What you need to do>
With the pictures removed, please write out every line below exactly as given.

Geometry dataset question entries>
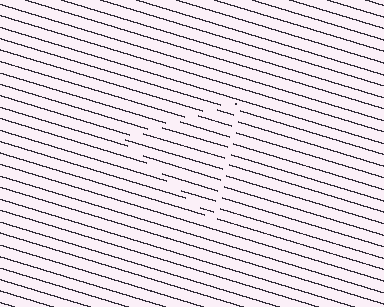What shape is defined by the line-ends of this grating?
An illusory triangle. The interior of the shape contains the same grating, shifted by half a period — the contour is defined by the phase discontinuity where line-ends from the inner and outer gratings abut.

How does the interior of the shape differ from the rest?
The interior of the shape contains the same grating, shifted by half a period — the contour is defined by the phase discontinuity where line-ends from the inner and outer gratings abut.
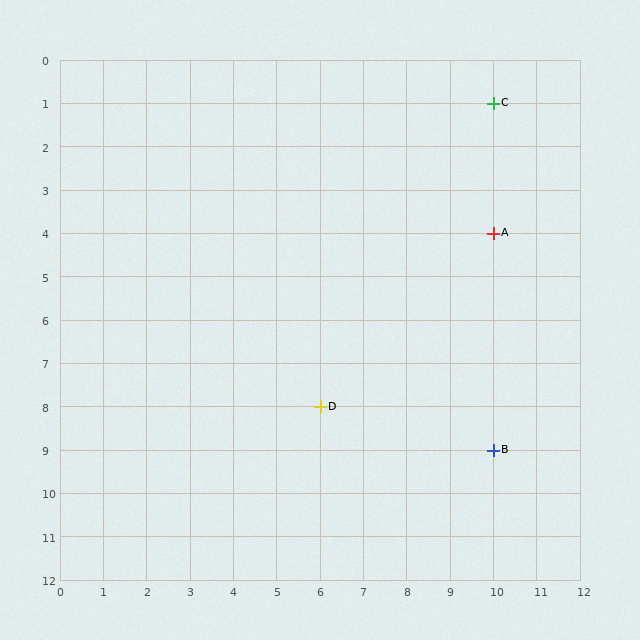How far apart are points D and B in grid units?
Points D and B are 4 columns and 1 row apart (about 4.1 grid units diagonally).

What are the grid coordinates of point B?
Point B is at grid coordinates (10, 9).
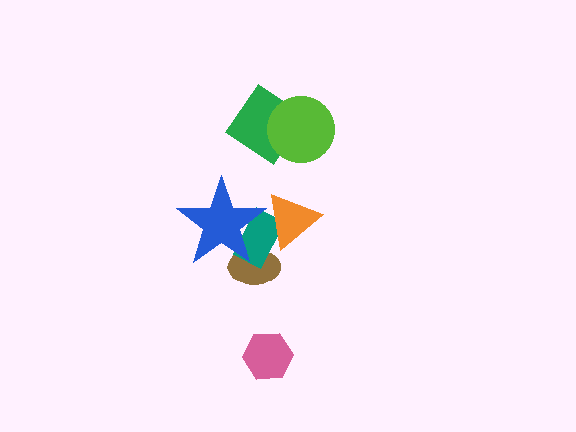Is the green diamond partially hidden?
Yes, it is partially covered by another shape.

The answer>
What shape is defined by the line-ends of this grating?
An illusory triangle. The interior of the shape contains the same grating, shifted by half a period — the contour is defined by the phase discontinuity where line-ends from the inner and outer gratings abut.

How does the interior of the shape differ from the rest?
The interior of the shape contains the same grating, shifted by half a period — the contour is defined by the phase discontinuity where line-ends from the inner and outer gratings abut.
How far apart are points D and B in grid units?
Points D and B are 4 columns and 1 row apart (about 4.1 grid units diagonally).

What are the grid coordinates of point B?
Point B is at grid coordinates (10, 9).
Is the green diamond partially hidden?
Yes, it is partially covered by another shape.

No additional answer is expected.